### Your task
Copy out exactly the lines from the one containing "Describe the next shape in this pattern." to the end of the records below, both included, and nothing else.

### Task data
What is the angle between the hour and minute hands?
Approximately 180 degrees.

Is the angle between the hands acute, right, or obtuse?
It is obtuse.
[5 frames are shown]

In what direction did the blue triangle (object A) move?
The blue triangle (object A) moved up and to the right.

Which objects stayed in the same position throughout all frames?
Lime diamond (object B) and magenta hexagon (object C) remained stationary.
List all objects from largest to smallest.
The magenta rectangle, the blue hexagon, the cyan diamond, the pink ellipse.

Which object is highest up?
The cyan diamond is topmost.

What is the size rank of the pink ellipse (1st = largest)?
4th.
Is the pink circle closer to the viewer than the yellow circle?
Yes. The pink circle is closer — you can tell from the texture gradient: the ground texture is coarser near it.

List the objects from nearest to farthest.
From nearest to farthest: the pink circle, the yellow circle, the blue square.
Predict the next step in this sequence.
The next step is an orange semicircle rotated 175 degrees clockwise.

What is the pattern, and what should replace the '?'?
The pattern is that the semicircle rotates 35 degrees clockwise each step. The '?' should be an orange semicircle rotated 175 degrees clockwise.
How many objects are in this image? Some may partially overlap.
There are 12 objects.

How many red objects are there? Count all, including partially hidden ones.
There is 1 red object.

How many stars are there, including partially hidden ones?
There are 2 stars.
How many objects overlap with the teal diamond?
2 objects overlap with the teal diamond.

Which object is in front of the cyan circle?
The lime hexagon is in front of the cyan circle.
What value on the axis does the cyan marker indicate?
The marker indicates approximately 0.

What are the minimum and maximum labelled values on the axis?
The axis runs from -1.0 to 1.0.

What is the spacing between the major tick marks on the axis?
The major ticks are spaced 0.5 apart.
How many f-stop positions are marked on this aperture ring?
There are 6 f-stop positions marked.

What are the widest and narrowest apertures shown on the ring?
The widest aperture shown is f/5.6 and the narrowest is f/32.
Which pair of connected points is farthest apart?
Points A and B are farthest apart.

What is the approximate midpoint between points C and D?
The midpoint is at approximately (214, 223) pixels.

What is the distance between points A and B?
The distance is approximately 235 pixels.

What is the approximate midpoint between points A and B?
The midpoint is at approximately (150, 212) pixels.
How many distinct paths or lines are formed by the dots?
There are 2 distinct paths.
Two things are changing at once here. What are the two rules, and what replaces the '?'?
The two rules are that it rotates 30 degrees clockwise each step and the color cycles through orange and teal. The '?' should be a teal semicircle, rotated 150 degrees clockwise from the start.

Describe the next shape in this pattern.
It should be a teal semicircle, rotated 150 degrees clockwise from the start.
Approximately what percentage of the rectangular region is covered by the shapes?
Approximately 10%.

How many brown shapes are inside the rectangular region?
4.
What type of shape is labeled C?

### Correct output
Describe the next shape in this pattern.
It should be a teal semicircle, rotated 150 degrees clockwise from the start.
Approximately what percentage of the rectangular region is covered by the shapes?
Approximately 10%.

How many brown shapes are inside the rectangular region?
4.
What type of shape is labeled C?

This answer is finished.